[Data in this exercise start]

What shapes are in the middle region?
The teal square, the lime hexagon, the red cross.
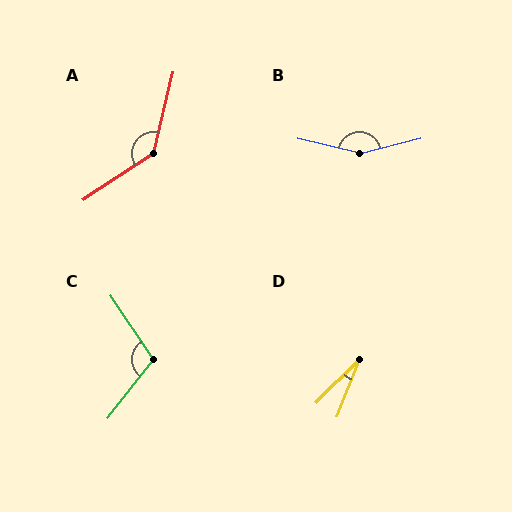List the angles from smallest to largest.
D (24°), C (108°), A (137°), B (153°).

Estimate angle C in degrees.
Approximately 108 degrees.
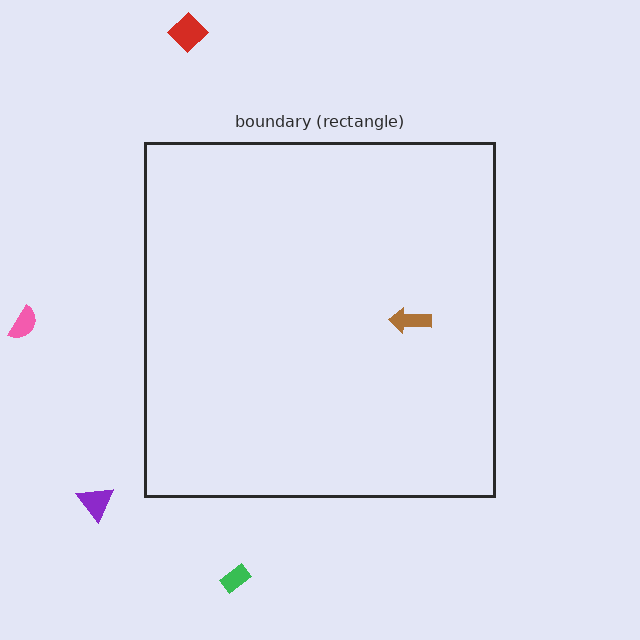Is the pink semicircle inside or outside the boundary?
Outside.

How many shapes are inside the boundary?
1 inside, 4 outside.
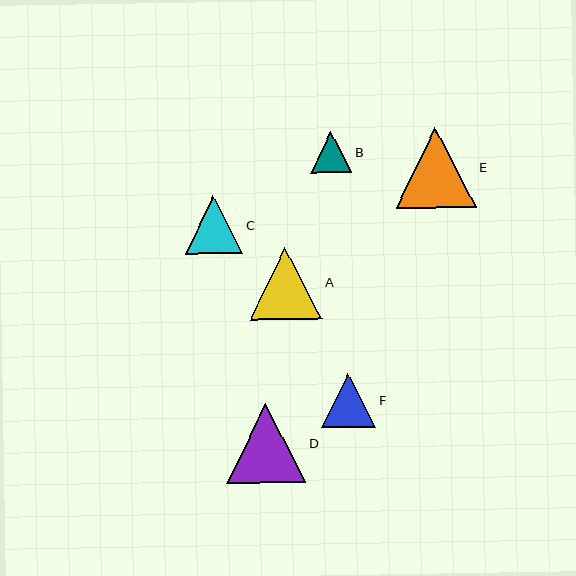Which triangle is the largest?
Triangle E is the largest with a size of approximately 80 pixels.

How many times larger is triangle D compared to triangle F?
Triangle D is approximately 1.5 times the size of triangle F.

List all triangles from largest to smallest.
From largest to smallest: E, D, A, C, F, B.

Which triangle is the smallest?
Triangle B is the smallest with a size of approximately 41 pixels.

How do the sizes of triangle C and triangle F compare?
Triangle C and triangle F are approximately the same size.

[Data in this exercise end]

• Exercise directions:
The required output is the lines from the one containing "How many shapes are inside the boundary?" through the end of the records above, reproduced exactly, with no pictures.

• Response for this exercise:
How many shapes are inside the boundary?
1 inside, 4 outside.
Which triangle is the largest?
Triangle E is the largest with a size of approximately 80 pixels.

How many times larger is triangle D compared to triangle F?
Triangle D is approximately 1.5 times the size of triangle F.

List all triangles from largest to smallest.
From largest to smallest: E, D, A, C, F, B.

Which triangle is the smallest?
Triangle B is the smallest with a size of approximately 41 pixels.

How do the sizes of triangle C and triangle F compare?
Triangle C and triangle F are approximately the same size.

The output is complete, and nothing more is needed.